(Geometric figure dataset entries)
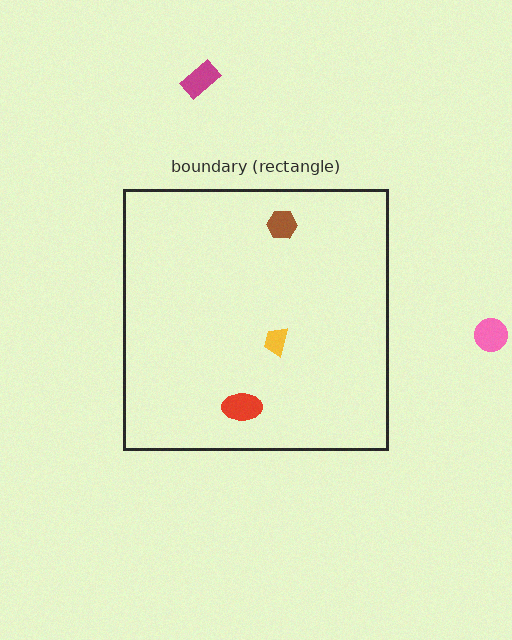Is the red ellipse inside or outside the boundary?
Inside.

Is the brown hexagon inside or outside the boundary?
Inside.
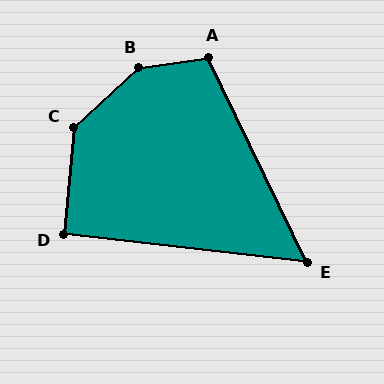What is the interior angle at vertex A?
Approximately 108 degrees (obtuse).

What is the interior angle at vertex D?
Approximately 91 degrees (obtuse, close to a right angle).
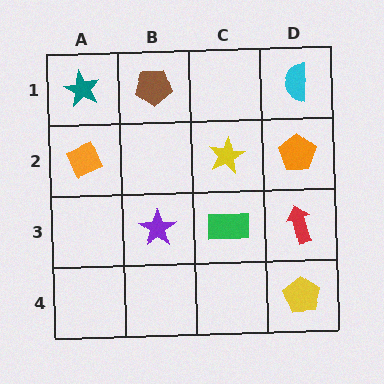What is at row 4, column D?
A yellow pentagon.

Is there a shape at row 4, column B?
No, that cell is empty.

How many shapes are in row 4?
1 shape.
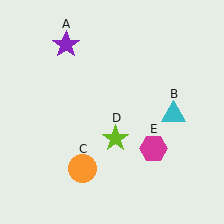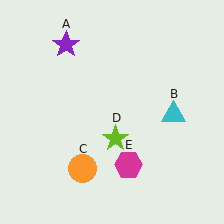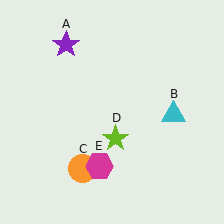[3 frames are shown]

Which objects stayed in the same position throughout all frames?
Purple star (object A) and cyan triangle (object B) and orange circle (object C) and lime star (object D) remained stationary.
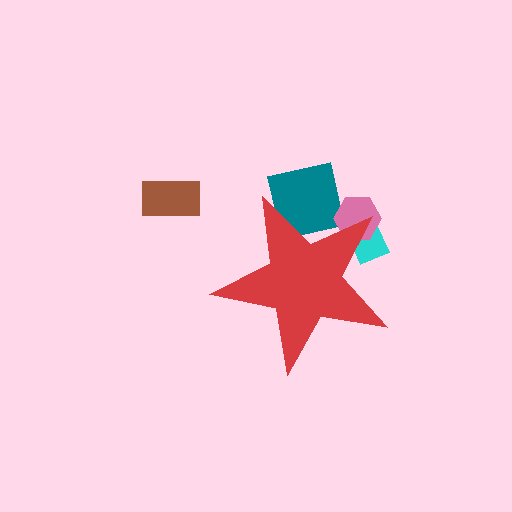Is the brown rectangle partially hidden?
No, the brown rectangle is fully visible.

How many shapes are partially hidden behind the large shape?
3 shapes are partially hidden.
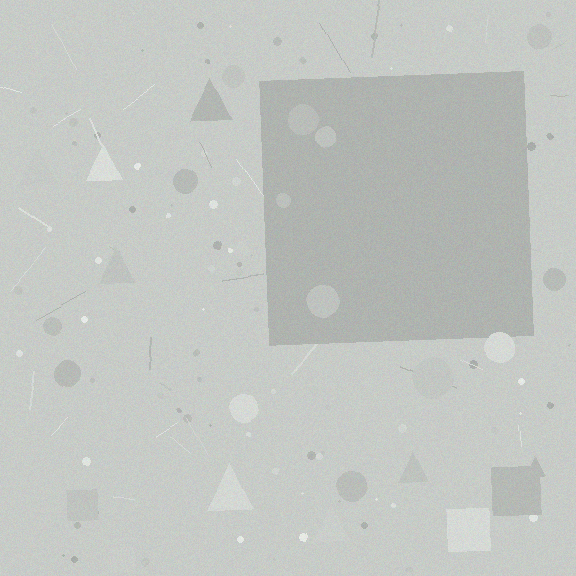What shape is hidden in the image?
A square is hidden in the image.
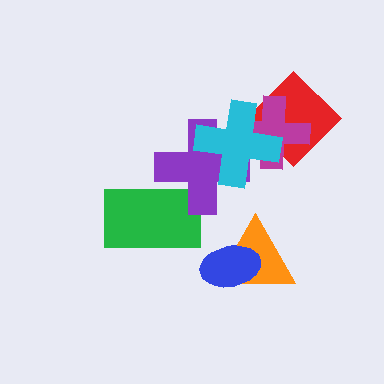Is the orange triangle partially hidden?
Yes, it is partially covered by another shape.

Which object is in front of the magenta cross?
The cyan cross is in front of the magenta cross.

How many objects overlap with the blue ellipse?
1 object overlaps with the blue ellipse.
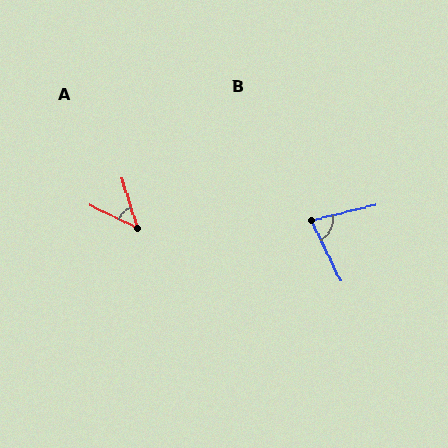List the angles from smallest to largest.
A (47°), B (77°).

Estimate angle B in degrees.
Approximately 77 degrees.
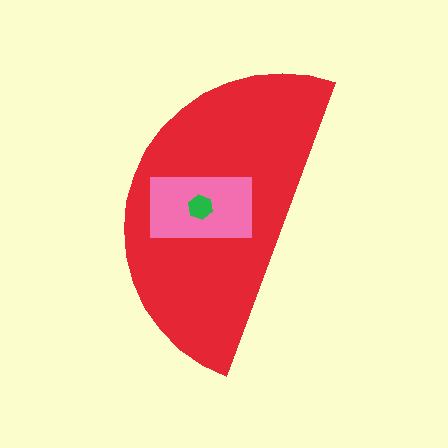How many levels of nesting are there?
3.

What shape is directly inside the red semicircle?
The pink rectangle.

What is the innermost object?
The green hexagon.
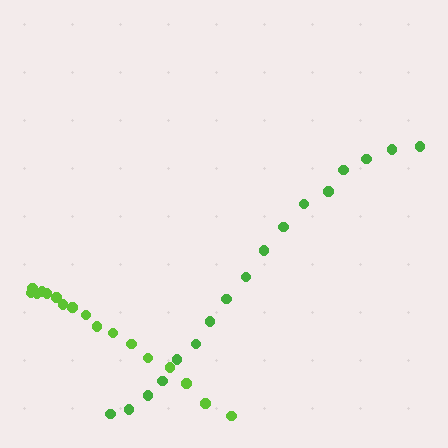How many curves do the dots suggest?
There are 2 distinct paths.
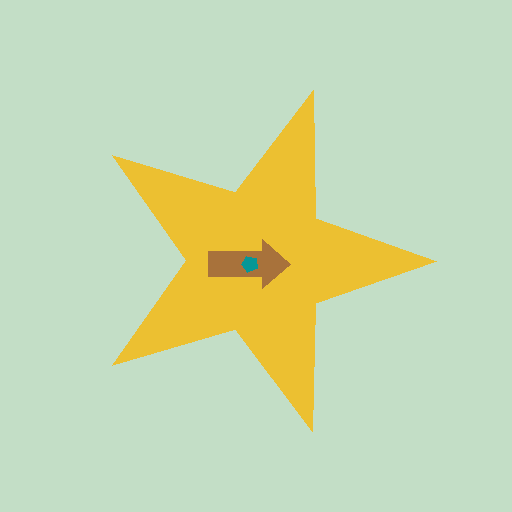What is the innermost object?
The teal pentagon.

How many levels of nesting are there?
3.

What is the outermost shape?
The yellow star.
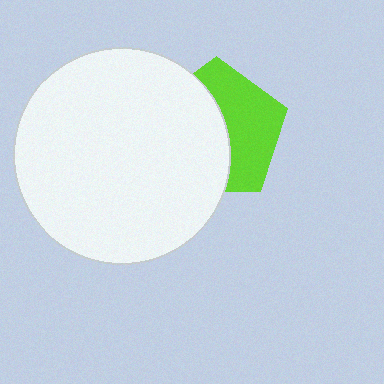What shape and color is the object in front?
The object in front is a white circle.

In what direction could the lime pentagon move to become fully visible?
The lime pentagon could move right. That would shift it out from behind the white circle entirely.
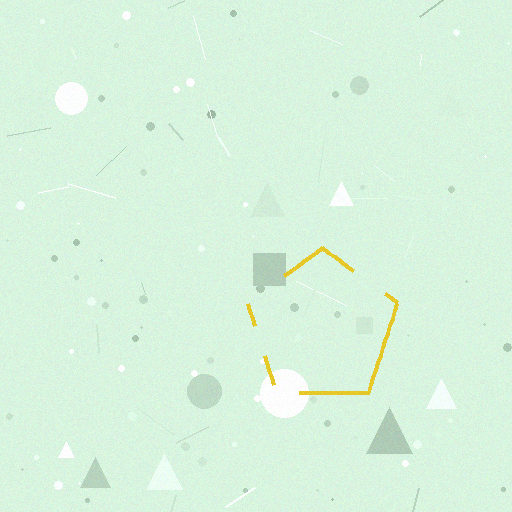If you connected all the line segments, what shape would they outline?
They would outline a pentagon.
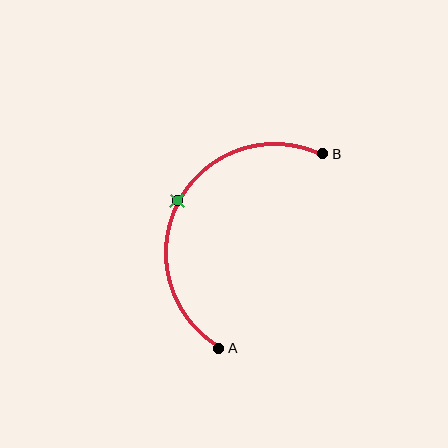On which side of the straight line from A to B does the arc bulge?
The arc bulges to the left of the straight line connecting A and B.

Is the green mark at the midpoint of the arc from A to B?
Yes. The green mark lies on the arc at equal arc-length from both A and B — it is the arc midpoint.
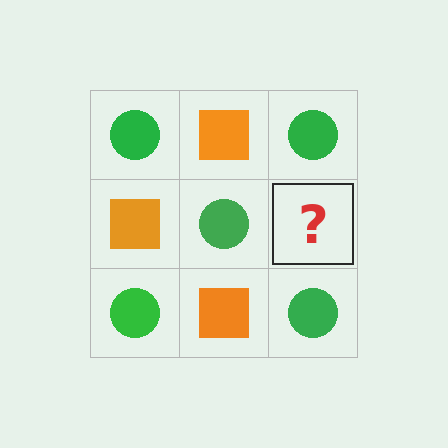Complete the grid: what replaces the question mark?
The question mark should be replaced with an orange square.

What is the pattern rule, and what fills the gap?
The rule is that it alternates green circle and orange square in a checkerboard pattern. The gap should be filled with an orange square.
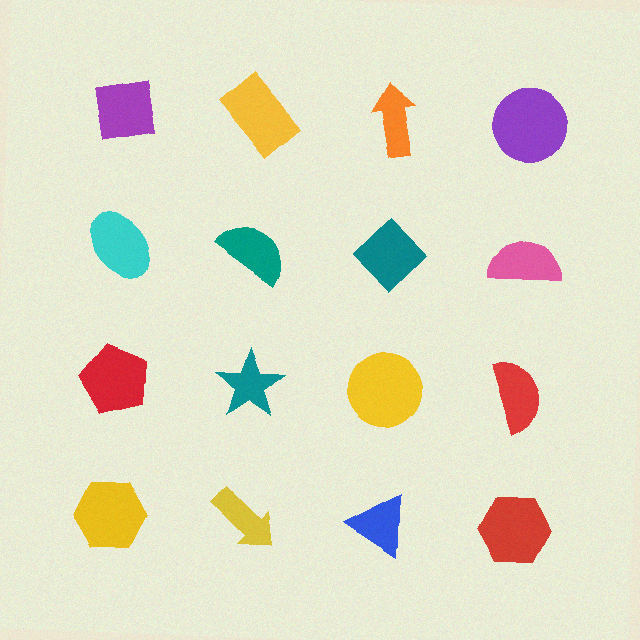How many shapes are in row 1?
4 shapes.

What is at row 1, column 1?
A purple square.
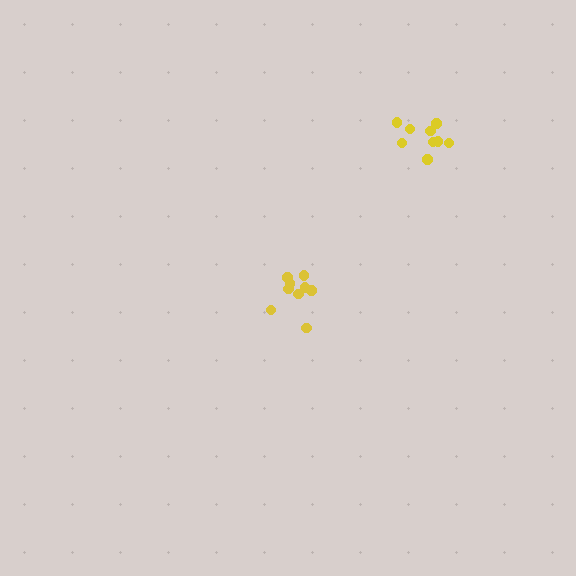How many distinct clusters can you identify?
There are 2 distinct clusters.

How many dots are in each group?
Group 1: 9 dots, Group 2: 9 dots (18 total).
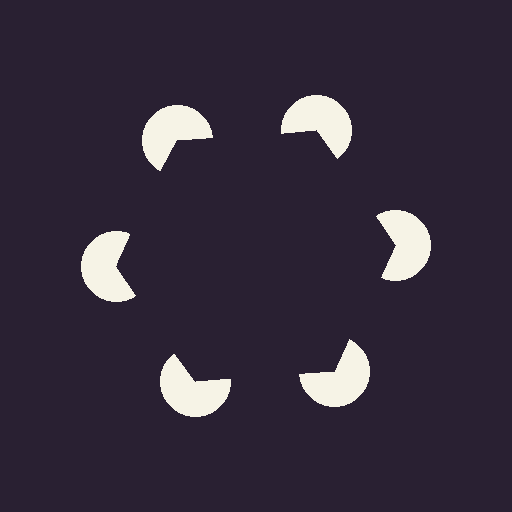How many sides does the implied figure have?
6 sides.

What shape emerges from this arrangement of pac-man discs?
An illusory hexagon — its edges are inferred from the aligned wedge cuts in the pac-man discs, not physically drawn.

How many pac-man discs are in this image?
There are 6 — one at each vertex of the illusory hexagon.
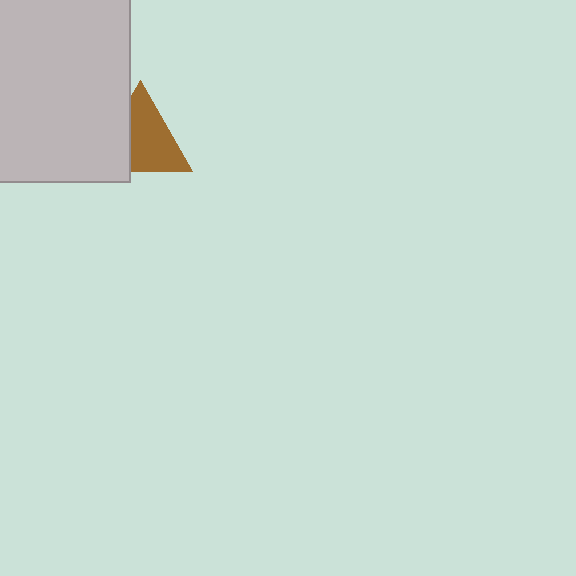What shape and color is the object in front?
The object in front is a light gray rectangle.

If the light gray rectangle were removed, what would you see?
You would see the complete brown triangle.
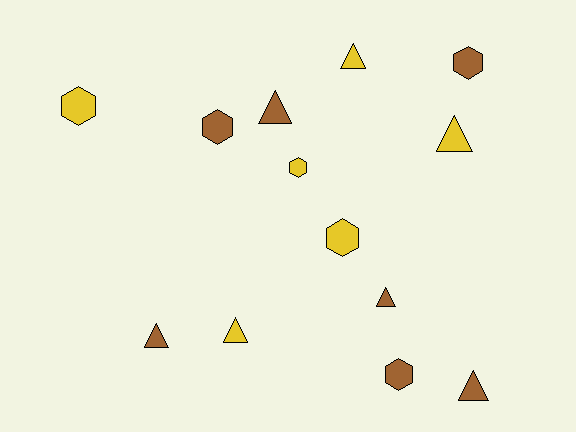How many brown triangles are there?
There are 4 brown triangles.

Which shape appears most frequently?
Triangle, with 7 objects.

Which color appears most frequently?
Brown, with 7 objects.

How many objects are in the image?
There are 13 objects.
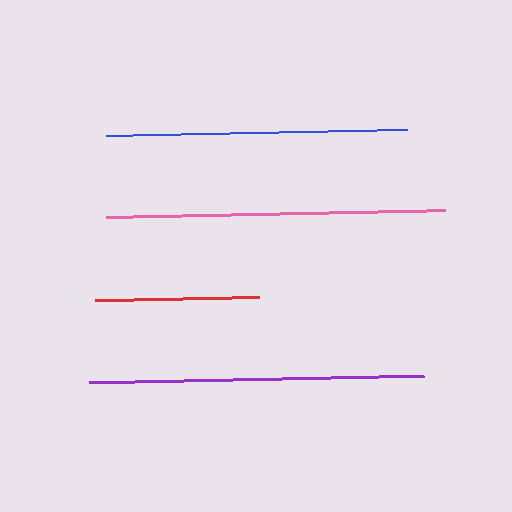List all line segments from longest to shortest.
From longest to shortest: pink and purple (about equal), blue, red.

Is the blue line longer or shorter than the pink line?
The pink line is longer than the blue line.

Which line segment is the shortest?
The red line is the shortest at approximately 164 pixels.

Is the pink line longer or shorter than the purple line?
The pink and purple lines are approximately the same length (about 339 and 335 pixels).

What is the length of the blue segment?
The blue segment is approximately 301 pixels long.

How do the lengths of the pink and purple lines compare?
The pink and purple lines are approximately the same length.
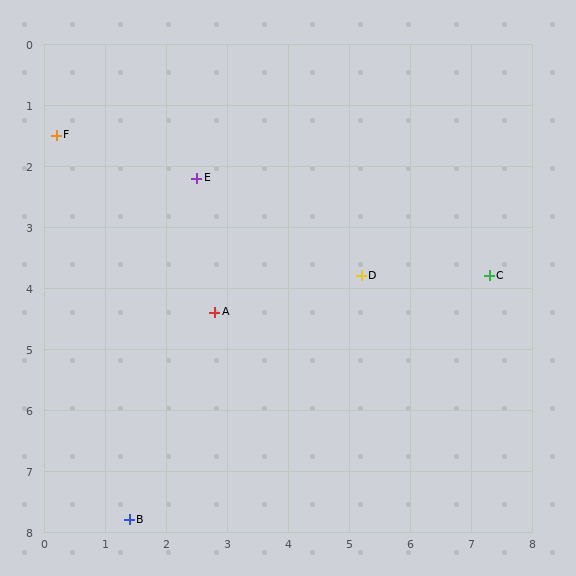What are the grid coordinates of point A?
Point A is at approximately (2.8, 4.4).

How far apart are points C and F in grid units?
Points C and F are about 7.5 grid units apart.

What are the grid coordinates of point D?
Point D is at approximately (5.2, 3.8).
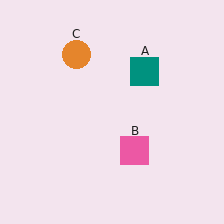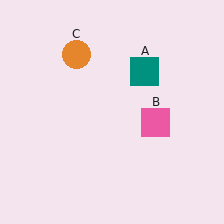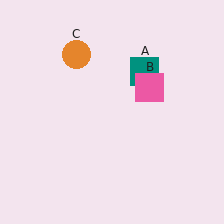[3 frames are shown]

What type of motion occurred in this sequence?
The pink square (object B) rotated counterclockwise around the center of the scene.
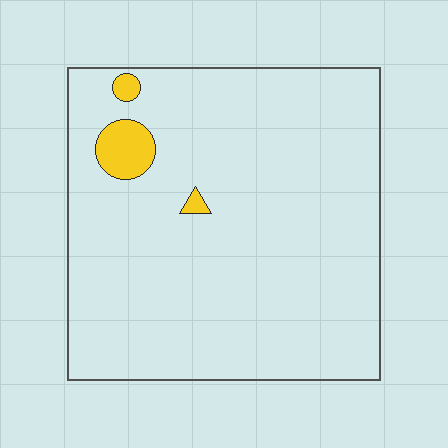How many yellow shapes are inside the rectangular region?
3.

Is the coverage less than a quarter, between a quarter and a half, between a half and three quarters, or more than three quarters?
Less than a quarter.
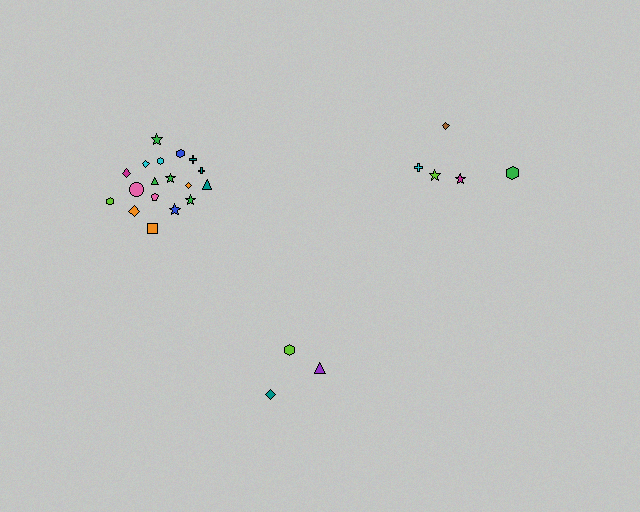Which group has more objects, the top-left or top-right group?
The top-left group.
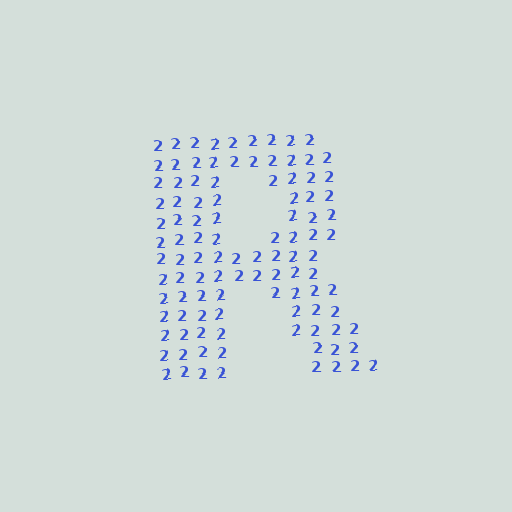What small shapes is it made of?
It is made of small digit 2's.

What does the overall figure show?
The overall figure shows the letter R.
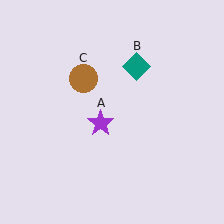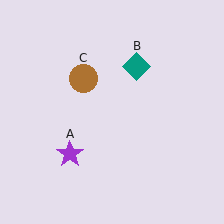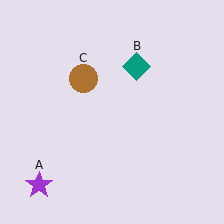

- _What this task involves_
Keep the pictures out of your copy, and repeat every entry above exactly.

- _Final answer_
Is the red ellipse inside or outside the boundary?
Inside.

Is the brown hexagon inside or outside the boundary?
Inside.
What is the interior angle at vertex A?
Approximately 108 degrees (obtuse).

What is the interior angle at vertex D?
Approximately 91 degrees (obtuse, close to a right angle).
What is at row 4, column D?
A yellow pentagon.

Is there a shape at row 4, column B?
No, that cell is empty.

How many shapes are in row 4?
1 shape.
[3 frames are shown]

Which objects stayed in the same position throughout all frames?
Purple star (object A) and cyan triangle (object B) and orange circle (object C) and lime star (object D) remained stationary.
Is the brown rectangle partially hidden?
No, the brown rectangle is fully visible.

How many shapes are partially hidden behind the large shape?
3 shapes are partially hidden.
What shape is hidden in the image?
A square is hidden in the image.
Is the orange triangle partially hidden?
Yes, it is partially covered by another shape.

Which object is in front of the magenta cross?
The cyan cross is in front of the magenta cross.

How many objects overlap with the blue ellipse?
1 object overlaps with the blue ellipse.
List the angles from smallest to largest.
A (47°), B (77°).

Estimate angle B in degrees.
Approximately 77 degrees.
How many levels of nesting are there?
3.

What shape is directly inside the red semicircle?
The pink rectangle.

What is the innermost object?
The green hexagon.
How many curves do the dots suggest?
There are 2 distinct paths.
What is the innermost object?
The teal pentagon.

How many levels of nesting are there?
3.

What is the outermost shape?
The yellow star.
What shape and color is the object in front?
The object in front is a white circle.

In what direction could the lime pentagon move to become fully visible?
The lime pentagon could move right. That would shift it out from behind the white circle entirely.
If you connected all the line segments, what shape would they outline?
They would outline a pentagon.
On which side of the straight line from A to B does the arc bulge?
The arc bulges to the left of the straight line connecting A and B.

Is the green mark at the midpoint of the arc from A to B?
Yes. The green mark lies on the arc at equal arc-length from both A and B — it is the arc midpoint.
Complete the grid: what replaces the question mark?
The question mark should be replaced with an orange square.

What is the pattern rule, and what fills the gap?
The rule is that it alternates green circle and orange square in a checkerboard pattern. The gap should be filled with an orange square.
How many shapes are in row 1?
4 shapes.

What is at row 1, column 1?
A purple square.
How many distinct clusters can you identify?
There are 2 distinct clusters.

How many dots are in each group?
Group 1: 9 dots, Group 2: 9 dots (18 total).
How many sides does the implied figure have?
6 sides.

What shape emerges from this arrangement of pac-man discs?
An illusory hexagon — its edges are inferred from the aligned wedge cuts in the pac-man discs, not physically drawn.

How many pac-man discs are in this image?
There are 6 — one at each vertex of the illusory hexagon.
What shape and color is the object in front?
The object in front is a light gray rectangle.

If the light gray rectangle were removed, what would you see?
You would see the complete brown triangle.
How many brown triangles are there?
There are 4 brown triangles.

Which shape appears most frequently?
Triangle, with 7 objects.

Which color appears most frequently?
Brown, with 7 objects.

How many objects are in the image?
There are 13 objects.
List all line segments from longest to shortest.
From longest to shortest: pink and purple (about equal), blue, red.

Is the blue line longer or shorter than the pink line?
The pink line is longer than the blue line.

Which line segment is the shortest?
The red line is the shortest at approximately 164 pixels.

Is the pink line longer or shorter than the purple line?
The pink and purple lines are approximately the same length (about 339 and 335 pixels).

What is the length of the blue segment?
The blue segment is approximately 301 pixels long.

How do the lengths of the pink and purple lines compare?
The pink and purple lines are approximately the same length.
What are the grid coordinates of point A?
Point A is at approximately (2.8, 4.4).

How far apart are points C and F in grid units?
Points C and F are about 7.5 grid units apart.

What are the grid coordinates of point D?
Point D is at approximately (5.2, 3.8).
[3 frames are shown]

What type of motion occurred in this sequence?
The pink square (object B) rotated counterclockwise around the center of the scene.
How many yellow shapes are inside the rectangular region?
3.

Is the coverage less than a quarter, between a quarter and a half, between a half and three quarters, or more than three quarters?
Less than a quarter.
Which group has more objects, the top-left or top-right group?
The top-left group.
What small shapes is it made of?
It is made of small digit 2's.

What does the overall figure show?
The overall figure shows the letter R.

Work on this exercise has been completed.